**Required work:** Lines that contain "shown" are to be counted; give only their number.

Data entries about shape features
[BEGIN]

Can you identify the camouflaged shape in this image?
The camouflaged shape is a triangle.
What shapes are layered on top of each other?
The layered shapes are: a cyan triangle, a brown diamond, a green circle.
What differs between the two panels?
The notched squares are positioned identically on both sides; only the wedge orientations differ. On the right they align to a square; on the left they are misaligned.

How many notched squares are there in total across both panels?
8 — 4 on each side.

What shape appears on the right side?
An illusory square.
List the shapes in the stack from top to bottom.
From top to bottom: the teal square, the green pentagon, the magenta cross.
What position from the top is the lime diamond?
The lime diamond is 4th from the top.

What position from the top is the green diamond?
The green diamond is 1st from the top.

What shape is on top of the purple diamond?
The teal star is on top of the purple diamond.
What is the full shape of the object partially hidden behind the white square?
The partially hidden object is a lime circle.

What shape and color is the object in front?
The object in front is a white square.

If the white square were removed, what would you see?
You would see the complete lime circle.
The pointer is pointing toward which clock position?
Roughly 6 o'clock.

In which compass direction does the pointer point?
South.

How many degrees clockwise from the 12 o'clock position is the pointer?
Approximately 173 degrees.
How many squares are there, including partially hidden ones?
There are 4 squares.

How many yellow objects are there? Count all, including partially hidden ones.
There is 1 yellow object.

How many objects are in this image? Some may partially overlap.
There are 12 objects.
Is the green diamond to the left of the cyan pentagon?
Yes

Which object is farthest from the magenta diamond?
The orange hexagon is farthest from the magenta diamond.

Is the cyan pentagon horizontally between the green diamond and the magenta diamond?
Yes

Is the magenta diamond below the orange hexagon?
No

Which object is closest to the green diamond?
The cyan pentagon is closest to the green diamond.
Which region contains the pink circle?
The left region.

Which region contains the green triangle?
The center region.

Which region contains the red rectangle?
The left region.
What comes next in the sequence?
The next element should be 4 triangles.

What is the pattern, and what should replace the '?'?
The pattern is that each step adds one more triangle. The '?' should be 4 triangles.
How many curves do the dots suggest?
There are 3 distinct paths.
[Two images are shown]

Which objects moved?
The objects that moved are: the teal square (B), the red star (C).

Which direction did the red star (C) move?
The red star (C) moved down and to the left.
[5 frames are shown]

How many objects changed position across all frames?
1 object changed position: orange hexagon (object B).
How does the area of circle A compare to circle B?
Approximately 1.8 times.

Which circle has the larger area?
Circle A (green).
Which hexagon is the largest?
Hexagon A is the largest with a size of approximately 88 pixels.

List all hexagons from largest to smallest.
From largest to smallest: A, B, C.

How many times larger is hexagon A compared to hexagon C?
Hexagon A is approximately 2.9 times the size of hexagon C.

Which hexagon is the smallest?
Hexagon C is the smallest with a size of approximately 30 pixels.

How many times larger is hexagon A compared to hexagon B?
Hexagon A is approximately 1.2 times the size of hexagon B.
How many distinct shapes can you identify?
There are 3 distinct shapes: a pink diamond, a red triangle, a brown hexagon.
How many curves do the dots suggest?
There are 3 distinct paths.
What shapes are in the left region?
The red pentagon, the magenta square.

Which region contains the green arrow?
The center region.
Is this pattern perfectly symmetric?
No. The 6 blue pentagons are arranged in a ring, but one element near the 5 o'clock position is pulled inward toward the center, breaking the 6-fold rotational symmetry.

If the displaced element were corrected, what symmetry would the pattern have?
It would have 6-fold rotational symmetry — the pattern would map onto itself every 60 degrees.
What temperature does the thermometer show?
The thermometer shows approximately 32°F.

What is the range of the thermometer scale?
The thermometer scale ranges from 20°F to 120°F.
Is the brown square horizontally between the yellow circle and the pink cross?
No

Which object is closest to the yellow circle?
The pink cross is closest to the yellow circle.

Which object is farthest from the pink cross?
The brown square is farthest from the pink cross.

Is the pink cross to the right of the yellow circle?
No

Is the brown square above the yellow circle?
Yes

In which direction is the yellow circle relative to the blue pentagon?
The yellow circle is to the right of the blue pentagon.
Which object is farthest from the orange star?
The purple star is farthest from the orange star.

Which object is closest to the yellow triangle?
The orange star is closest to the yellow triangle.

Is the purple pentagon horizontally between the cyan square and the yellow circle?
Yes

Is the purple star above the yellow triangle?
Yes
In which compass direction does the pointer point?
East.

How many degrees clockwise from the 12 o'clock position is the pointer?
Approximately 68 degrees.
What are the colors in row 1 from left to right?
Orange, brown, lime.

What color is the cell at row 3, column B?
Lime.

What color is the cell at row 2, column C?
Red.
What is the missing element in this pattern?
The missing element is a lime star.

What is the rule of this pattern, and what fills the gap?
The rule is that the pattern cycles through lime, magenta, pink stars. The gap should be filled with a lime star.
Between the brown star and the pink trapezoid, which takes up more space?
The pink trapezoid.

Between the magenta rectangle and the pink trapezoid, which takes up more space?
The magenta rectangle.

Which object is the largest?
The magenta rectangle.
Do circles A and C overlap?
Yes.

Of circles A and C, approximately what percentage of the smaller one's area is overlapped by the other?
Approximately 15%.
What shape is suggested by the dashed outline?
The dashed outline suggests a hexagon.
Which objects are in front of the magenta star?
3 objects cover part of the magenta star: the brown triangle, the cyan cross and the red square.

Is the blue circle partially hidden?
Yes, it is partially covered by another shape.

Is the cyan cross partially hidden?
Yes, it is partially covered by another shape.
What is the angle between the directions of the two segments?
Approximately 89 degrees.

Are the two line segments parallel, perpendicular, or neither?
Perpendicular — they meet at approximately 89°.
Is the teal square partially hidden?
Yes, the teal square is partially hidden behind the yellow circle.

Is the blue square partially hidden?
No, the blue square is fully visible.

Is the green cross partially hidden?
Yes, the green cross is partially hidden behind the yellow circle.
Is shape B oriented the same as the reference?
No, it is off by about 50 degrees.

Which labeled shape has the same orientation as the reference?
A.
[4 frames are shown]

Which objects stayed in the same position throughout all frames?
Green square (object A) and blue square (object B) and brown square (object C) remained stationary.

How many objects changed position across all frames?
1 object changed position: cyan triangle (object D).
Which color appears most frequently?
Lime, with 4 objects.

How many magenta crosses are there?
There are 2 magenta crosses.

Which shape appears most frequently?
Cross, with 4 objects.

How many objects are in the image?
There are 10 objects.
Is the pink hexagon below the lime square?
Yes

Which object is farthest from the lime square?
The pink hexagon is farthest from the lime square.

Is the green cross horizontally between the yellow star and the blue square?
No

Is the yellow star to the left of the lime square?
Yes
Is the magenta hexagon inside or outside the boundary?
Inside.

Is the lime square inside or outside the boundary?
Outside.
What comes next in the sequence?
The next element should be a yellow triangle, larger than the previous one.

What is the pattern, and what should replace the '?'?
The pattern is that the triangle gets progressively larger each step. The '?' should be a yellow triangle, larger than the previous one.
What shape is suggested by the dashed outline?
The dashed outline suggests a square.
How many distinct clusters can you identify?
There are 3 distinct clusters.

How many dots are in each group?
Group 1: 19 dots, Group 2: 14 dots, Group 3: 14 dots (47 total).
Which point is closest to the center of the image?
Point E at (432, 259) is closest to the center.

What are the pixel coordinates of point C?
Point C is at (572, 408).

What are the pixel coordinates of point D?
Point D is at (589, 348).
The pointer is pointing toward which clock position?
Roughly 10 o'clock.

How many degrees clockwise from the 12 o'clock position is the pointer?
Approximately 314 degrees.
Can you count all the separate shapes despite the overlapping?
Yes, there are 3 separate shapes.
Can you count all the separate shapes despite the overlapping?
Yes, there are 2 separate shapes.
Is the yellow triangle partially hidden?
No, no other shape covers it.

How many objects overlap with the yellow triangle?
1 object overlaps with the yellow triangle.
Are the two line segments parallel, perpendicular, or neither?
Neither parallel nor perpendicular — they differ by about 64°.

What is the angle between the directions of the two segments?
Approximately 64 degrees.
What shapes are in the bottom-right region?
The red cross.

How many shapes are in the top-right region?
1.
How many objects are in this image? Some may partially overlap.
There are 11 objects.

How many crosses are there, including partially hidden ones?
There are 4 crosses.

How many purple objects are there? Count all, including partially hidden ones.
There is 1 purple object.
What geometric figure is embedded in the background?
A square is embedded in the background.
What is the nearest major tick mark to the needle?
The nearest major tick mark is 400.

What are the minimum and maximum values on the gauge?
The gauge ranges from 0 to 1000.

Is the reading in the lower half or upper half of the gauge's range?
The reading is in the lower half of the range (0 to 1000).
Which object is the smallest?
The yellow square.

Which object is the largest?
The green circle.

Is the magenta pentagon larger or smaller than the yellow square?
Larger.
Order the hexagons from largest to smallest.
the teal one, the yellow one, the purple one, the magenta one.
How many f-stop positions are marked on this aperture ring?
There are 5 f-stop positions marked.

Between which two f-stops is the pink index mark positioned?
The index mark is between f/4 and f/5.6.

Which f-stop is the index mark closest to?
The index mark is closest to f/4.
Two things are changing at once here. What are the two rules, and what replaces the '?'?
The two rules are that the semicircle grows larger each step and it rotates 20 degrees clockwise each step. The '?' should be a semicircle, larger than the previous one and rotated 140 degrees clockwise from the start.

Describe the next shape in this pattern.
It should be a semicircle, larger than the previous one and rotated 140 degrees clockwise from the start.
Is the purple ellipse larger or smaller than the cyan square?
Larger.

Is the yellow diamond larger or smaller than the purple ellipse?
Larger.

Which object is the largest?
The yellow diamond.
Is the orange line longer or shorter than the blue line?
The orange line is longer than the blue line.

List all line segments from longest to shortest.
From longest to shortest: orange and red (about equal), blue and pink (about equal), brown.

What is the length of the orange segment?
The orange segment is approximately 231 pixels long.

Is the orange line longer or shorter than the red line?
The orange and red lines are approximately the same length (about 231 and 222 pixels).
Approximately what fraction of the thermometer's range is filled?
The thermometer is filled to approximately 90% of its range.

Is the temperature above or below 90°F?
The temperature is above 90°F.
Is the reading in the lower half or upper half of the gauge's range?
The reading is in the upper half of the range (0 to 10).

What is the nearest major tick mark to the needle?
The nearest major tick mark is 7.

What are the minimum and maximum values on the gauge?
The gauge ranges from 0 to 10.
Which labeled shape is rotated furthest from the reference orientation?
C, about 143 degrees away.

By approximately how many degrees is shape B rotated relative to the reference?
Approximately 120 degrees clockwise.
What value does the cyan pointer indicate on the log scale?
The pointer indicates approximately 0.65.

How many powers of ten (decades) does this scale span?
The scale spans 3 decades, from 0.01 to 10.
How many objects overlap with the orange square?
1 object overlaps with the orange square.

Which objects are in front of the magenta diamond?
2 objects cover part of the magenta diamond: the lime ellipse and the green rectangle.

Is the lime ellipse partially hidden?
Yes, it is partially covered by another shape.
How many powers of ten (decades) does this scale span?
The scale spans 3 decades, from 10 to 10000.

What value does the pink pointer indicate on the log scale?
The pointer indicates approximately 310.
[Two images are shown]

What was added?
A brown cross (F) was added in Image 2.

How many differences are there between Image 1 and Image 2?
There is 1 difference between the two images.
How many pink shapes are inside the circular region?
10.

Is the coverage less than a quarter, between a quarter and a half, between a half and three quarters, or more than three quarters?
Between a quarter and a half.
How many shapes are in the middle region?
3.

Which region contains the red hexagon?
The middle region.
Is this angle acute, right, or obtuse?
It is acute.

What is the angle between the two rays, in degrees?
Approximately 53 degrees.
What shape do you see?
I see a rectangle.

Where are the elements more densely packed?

[END]

**Written solution:** 4